(Dataset records)

_____

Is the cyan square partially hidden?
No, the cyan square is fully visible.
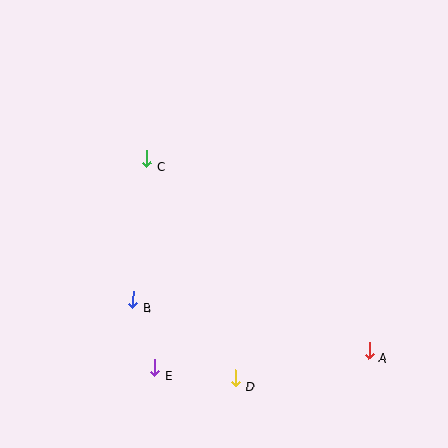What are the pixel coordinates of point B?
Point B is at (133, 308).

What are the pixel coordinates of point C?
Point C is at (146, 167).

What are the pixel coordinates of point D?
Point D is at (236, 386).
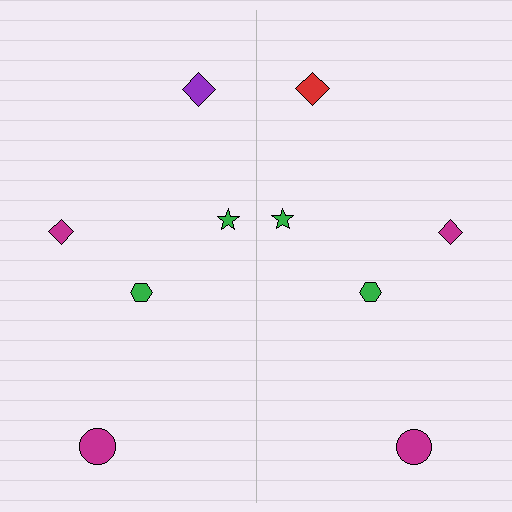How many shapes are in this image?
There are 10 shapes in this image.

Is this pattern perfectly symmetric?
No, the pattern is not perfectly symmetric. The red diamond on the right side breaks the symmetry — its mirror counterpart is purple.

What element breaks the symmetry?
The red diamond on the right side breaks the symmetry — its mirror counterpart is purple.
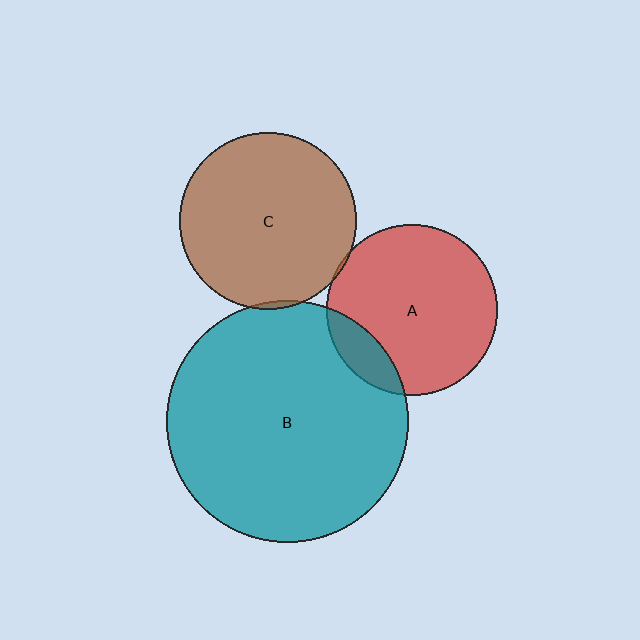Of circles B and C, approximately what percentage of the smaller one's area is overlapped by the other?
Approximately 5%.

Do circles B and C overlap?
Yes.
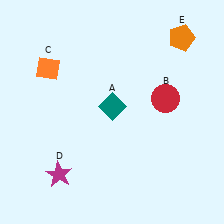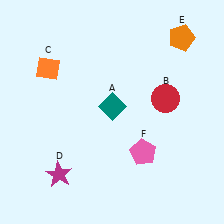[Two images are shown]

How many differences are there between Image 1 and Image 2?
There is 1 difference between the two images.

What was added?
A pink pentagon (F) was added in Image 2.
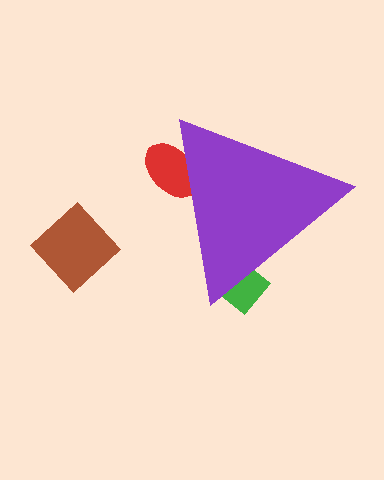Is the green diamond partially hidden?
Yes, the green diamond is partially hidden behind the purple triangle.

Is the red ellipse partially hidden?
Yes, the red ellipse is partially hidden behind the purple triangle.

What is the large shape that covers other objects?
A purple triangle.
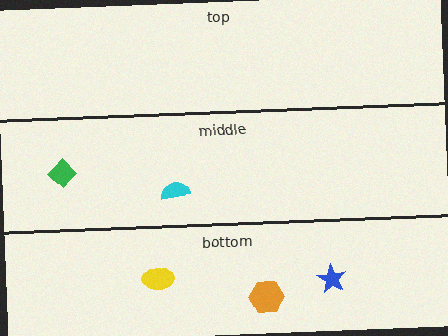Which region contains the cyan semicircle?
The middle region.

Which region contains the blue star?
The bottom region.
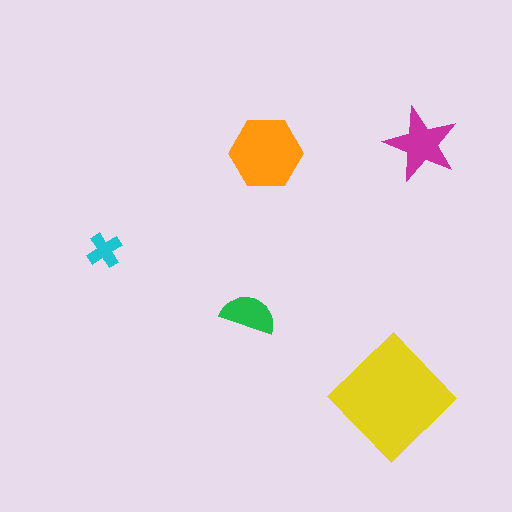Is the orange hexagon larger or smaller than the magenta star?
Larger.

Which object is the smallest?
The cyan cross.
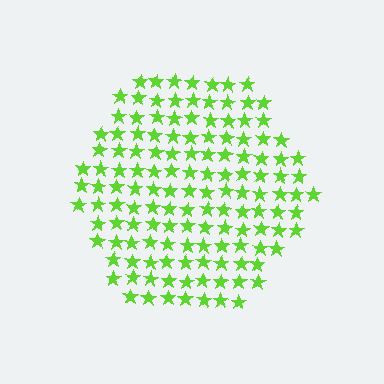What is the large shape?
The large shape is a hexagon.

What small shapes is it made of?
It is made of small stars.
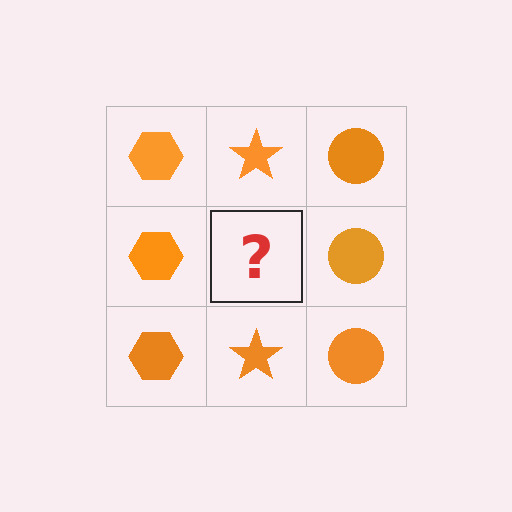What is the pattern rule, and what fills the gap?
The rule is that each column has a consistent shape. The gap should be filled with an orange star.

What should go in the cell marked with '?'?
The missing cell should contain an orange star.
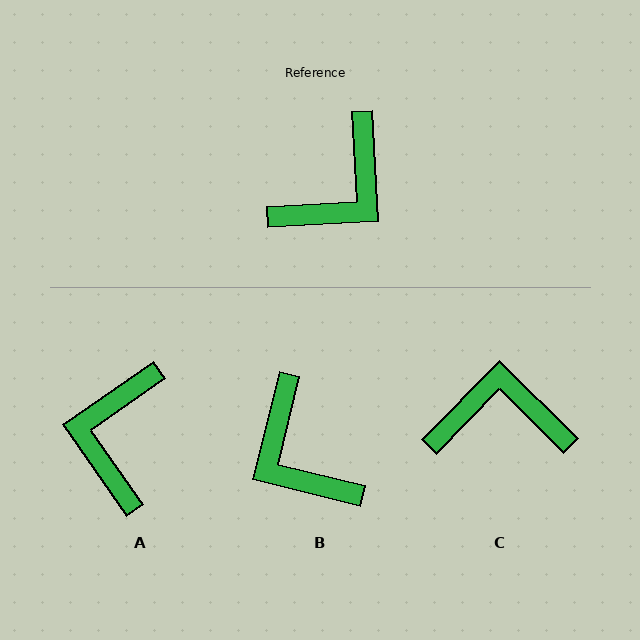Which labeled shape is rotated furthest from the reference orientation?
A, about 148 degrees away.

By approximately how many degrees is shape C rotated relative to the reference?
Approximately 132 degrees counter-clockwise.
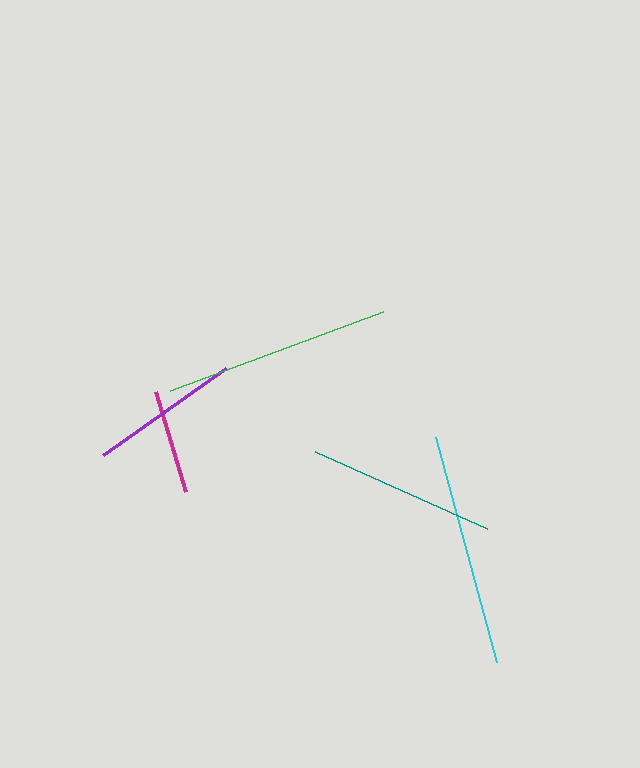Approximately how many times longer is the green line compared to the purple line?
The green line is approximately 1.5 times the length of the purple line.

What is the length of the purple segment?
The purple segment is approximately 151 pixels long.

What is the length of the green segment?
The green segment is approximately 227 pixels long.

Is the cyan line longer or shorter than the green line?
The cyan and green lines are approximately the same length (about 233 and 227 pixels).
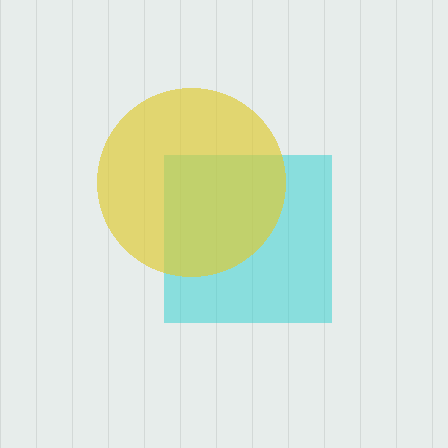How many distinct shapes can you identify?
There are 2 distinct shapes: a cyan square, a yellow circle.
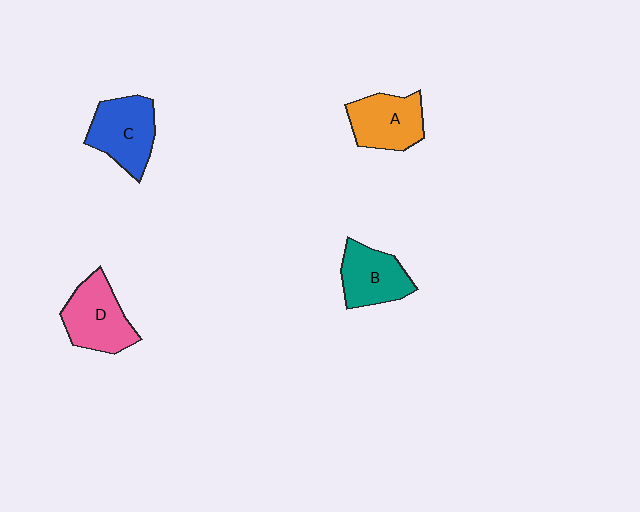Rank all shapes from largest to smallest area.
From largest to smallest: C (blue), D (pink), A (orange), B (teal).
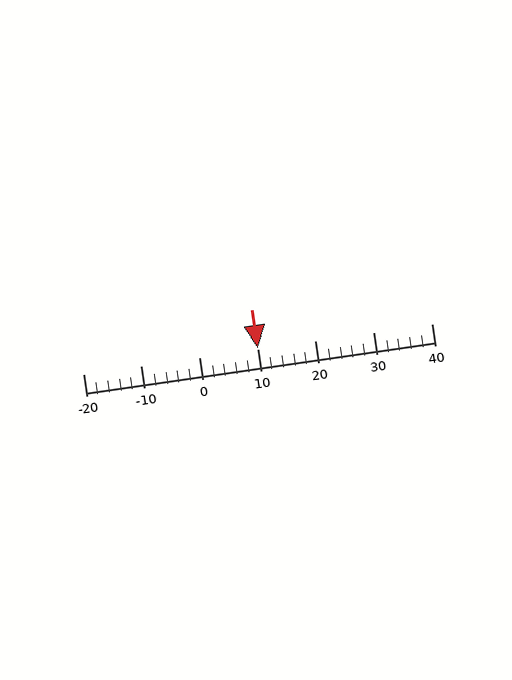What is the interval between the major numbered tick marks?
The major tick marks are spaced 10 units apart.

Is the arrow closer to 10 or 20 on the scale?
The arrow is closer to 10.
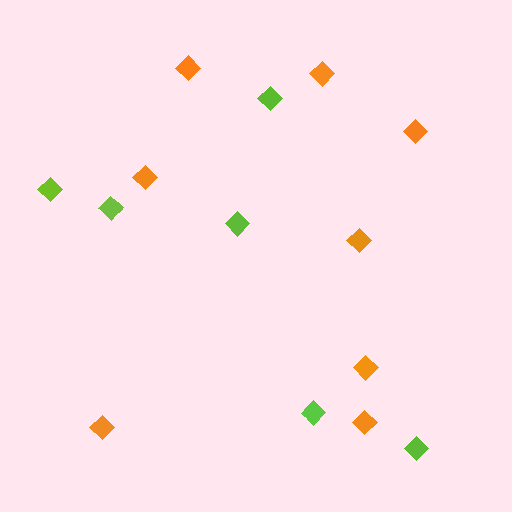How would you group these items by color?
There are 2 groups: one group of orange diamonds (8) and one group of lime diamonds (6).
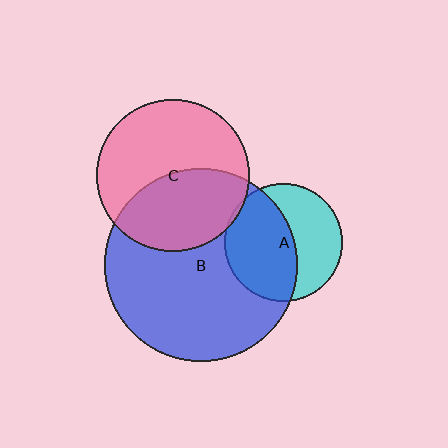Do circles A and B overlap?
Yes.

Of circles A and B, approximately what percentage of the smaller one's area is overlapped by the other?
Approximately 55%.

_____

(THE REQUEST) All the lines above are to be reproduced exactly, except the pictures.

(REPLY)
Is the cyan square partially hidden?
No, the cyan square is fully visible.
What are the pixel coordinates of point B?
Point B is at (133, 308).

What are the pixel coordinates of point C?
Point C is at (146, 167).

What are the pixel coordinates of point D?
Point D is at (236, 386).
How many shapes are in this image?
There are 10 shapes in this image.

Is this pattern perfectly symmetric?
No, the pattern is not perfectly symmetric. The red diamond on the right side breaks the symmetry — its mirror counterpart is purple.

What element breaks the symmetry?
The red diamond on the right side breaks the symmetry — its mirror counterpart is purple.
Of circles B and C, approximately what percentage of the smaller one's area is overlapped by the other?
Approximately 5%.

Do circles B and C overlap?
Yes.
[Two images are shown]

How many differences are there between Image 1 and Image 2?
There is 1 difference between the two images.

What was added?
A pink pentagon (F) was added in Image 2.
Is the green diamond partially hidden?
Yes, the green diamond is partially hidden behind the purple triangle.

Is the red ellipse partially hidden?
Yes, the red ellipse is partially hidden behind the purple triangle.

What is the large shape that covers other objects?
A purple triangle.
Which region contains the cyan semicircle?
The middle region.

Which region contains the blue star?
The bottom region.
Is the orange hexagon larger or smaller than the magenta star?
Larger.

Which object is the smallest?
The cyan cross.
What is the large shape?
The large shape is a hexagon.

What small shapes is it made of?
It is made of small stars.
What is the pattern rule, and what fills the gap?
The rule is that each column has a consistent shape. The gap should be filled with an orange star.

What should go in the cell marked with '?'?
The missing cell should contain an orange star.
Which labeled shape is rotated furthest from the reference orientation?
A, about 148 degrees away.

By approximately how many degrees is shape C rotated relative to the reference?
Approximately 132 degrees counter-clockwise.
Approximately how many times longer is the green line compared to the purple line?
The green line is approximately 1.5 times the length of the purple line.

What is the length of the purple segment?
The purple segment is approximately 151 pixels long.

What is the length of the green segment?
The green segment is approximately 227 pixels long.

Is the cyan line longer or shorter than the green line?
The cyan and green lines are approximately the same length (about 233 and 227 pixels).
How many distinct shapes can you identify?
There are 2 distinct shapes: a cyan square, a yellow circle.
Rank all shapes from largest to smallest area.
From largest to smallest: C (blue), D (pink), A (orange), B (teal).
What is the interval between the major numbered tick marks?
The major tick marks are spaced 10 units apart.

Is the arrow closer to 10 or 20 on the scale?
The arrow is closer to 10.
How would you group these items by color?
There are 2 groups: one group of orange diamonds (8) and one group of lime diamonds (6).
Do circles A and B overlap?
Yes.

Of circles A and B, approximately what percentage of the smaller one's area is overlapped by the other?
Approximately 55%.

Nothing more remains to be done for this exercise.